• **PROMPT**:
Reproduce nothing except the lines between the line with "How many brown objects are in this image?" and the line with "Which object is closest to the viewer?", both ends included, and please leave out pictures.

──────

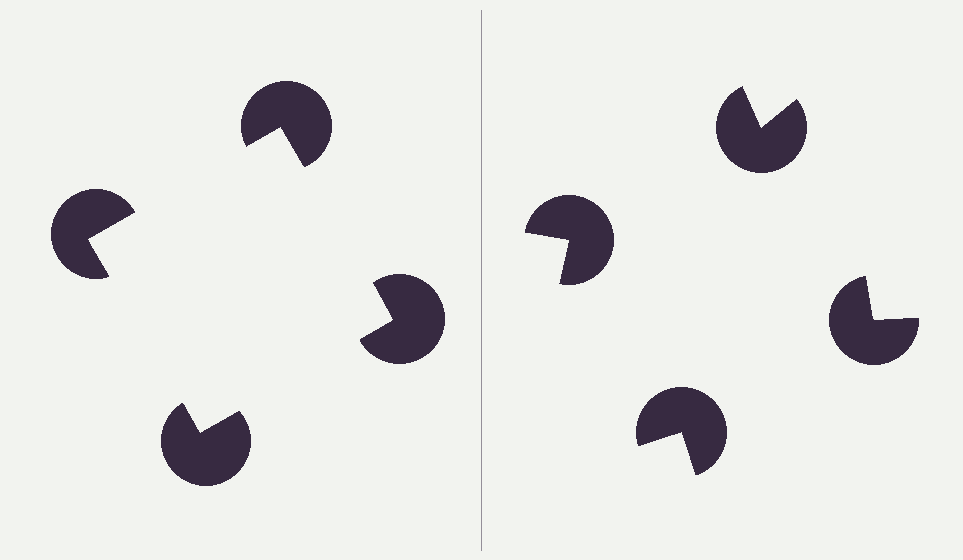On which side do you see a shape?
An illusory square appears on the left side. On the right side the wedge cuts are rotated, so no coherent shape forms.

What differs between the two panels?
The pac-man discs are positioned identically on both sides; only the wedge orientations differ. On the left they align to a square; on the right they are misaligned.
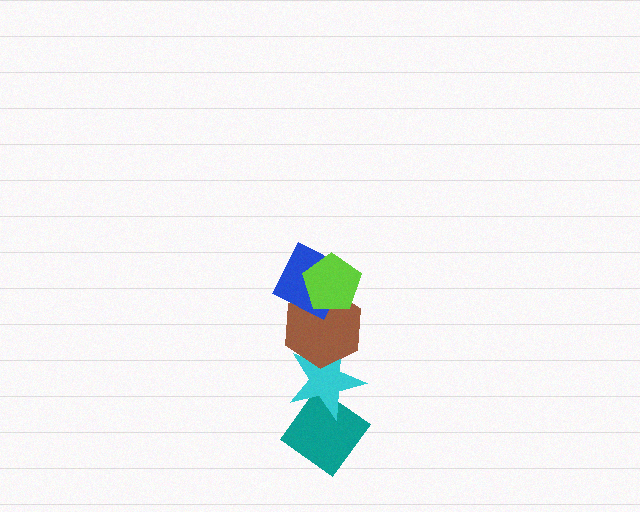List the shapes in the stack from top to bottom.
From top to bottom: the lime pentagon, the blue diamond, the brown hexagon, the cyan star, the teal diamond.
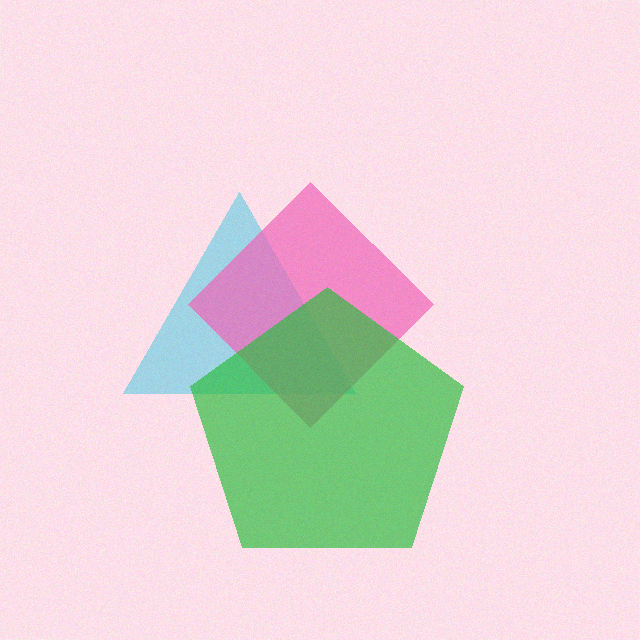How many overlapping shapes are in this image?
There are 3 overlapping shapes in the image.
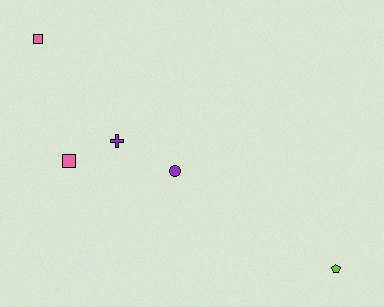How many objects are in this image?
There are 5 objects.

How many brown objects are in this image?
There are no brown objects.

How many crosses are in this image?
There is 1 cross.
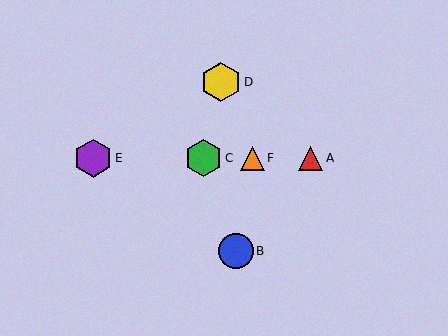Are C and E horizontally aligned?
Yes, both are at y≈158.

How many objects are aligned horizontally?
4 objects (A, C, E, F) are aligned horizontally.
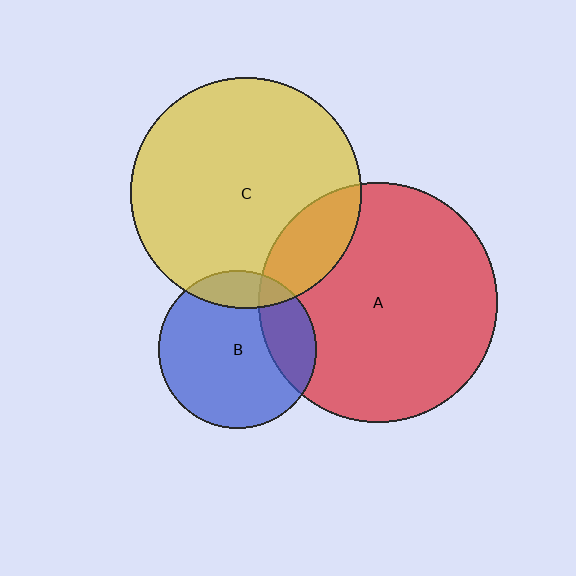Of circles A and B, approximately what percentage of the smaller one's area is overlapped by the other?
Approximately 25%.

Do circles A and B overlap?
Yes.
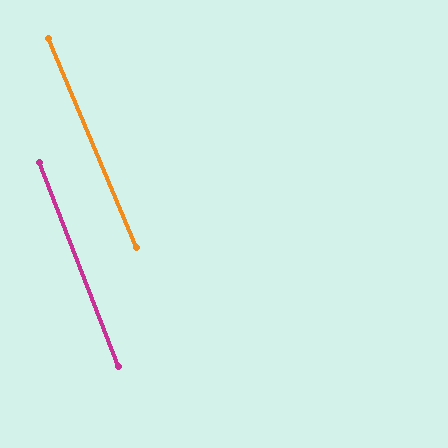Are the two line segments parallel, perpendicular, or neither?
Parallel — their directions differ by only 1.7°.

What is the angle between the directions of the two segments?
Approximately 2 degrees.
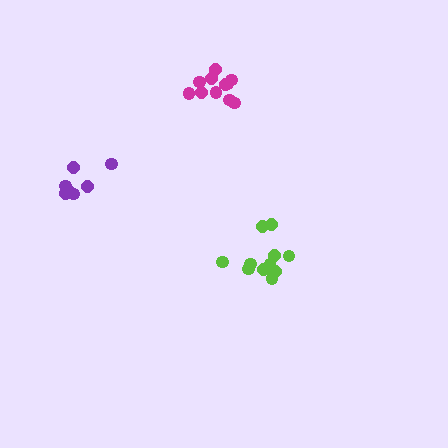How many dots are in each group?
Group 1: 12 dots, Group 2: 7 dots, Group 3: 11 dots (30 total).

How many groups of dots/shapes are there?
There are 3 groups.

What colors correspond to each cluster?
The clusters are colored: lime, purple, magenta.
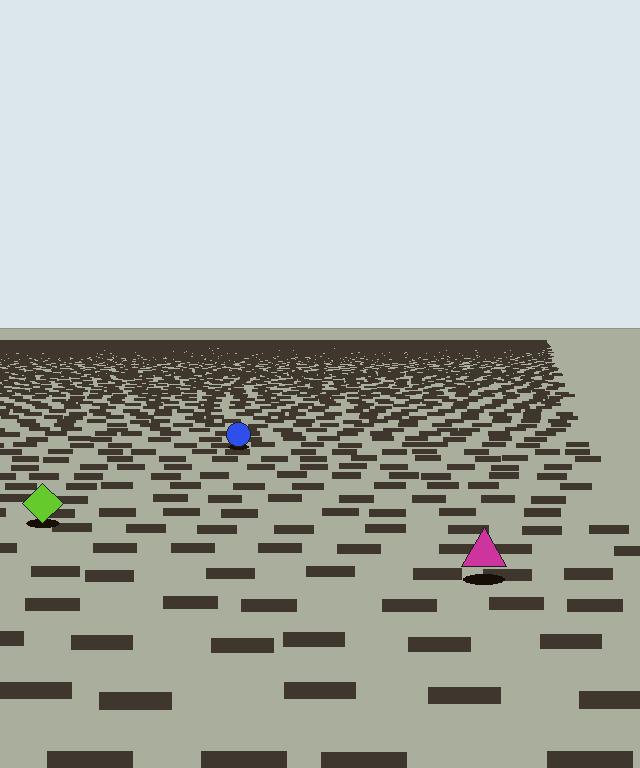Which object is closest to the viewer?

──────

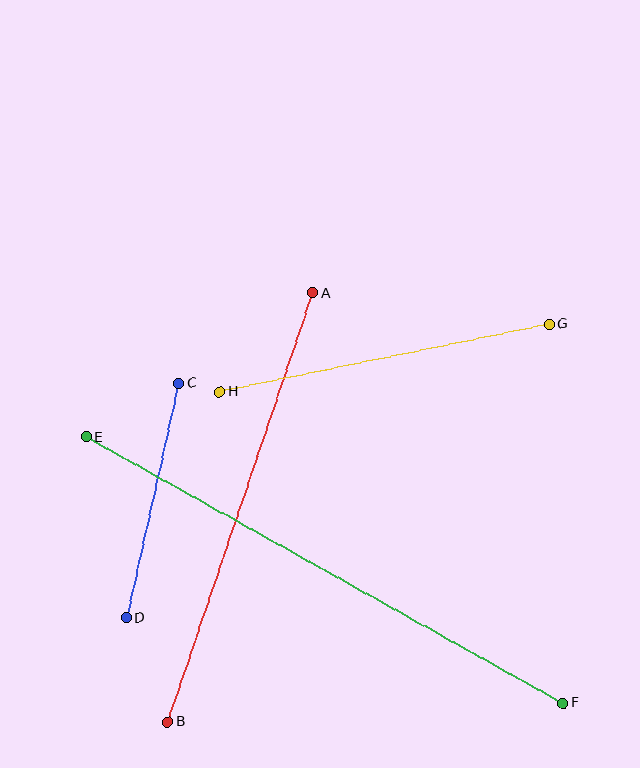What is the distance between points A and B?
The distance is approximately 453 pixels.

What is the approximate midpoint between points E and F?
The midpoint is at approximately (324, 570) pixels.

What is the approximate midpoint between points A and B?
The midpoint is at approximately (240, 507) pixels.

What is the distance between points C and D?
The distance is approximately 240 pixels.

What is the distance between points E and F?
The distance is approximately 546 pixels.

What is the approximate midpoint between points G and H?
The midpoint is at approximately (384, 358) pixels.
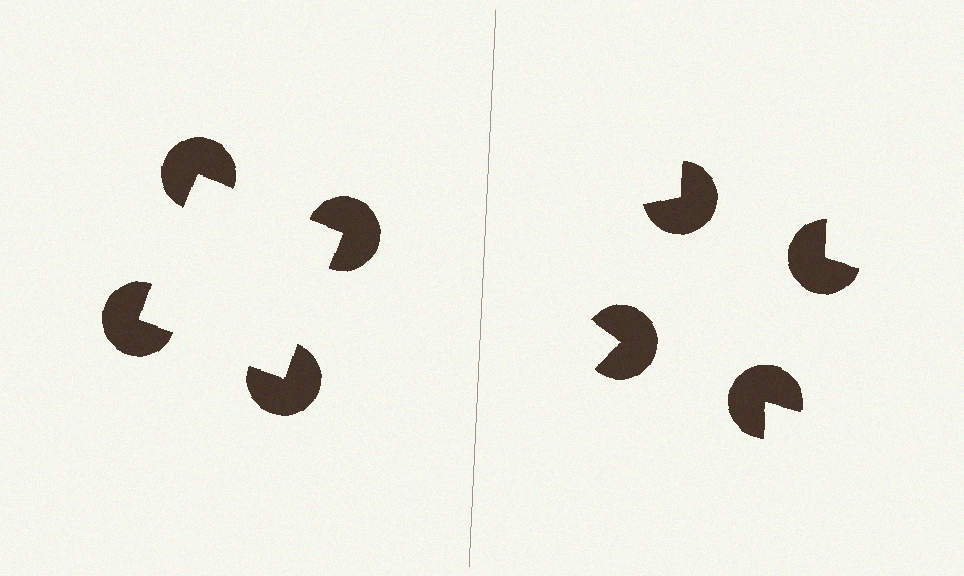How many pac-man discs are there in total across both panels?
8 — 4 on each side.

──────

• **OUTPUT FOR THIS TASK**:
How many brown objects are in this image?
There are no brown objects.

How many crosses are in this image?
There is 1 cross.
Are C and E horizontally aligned?
Yes, both are at y≈158.

How many objects are aligned horizontally?
4 objects (A, C, E, F) are aligned horizontally.
Of circles A and B, approximately what percentage of the smaller one's area is overlapped by the other?
Approximately 25%.

Do circles A and B overlap?
Yes.
Are the two line segments parallel, perpendicular, or neither?
Parallel — their directions differ by only 1.7°.

What is the angle between the directions of the two segments?
Approximately 2 degrees.
How many dots are in each group?
Group 1: 12 dots, Group 2: 7 dots, Group 3: 11 dots (30 total).

How many groups of dots/shapes are there?
There are 3 groups.

What colors correspond to each cluster?
The clusters are colored: lime, purple, magenta.
Which object is closest to the viewer?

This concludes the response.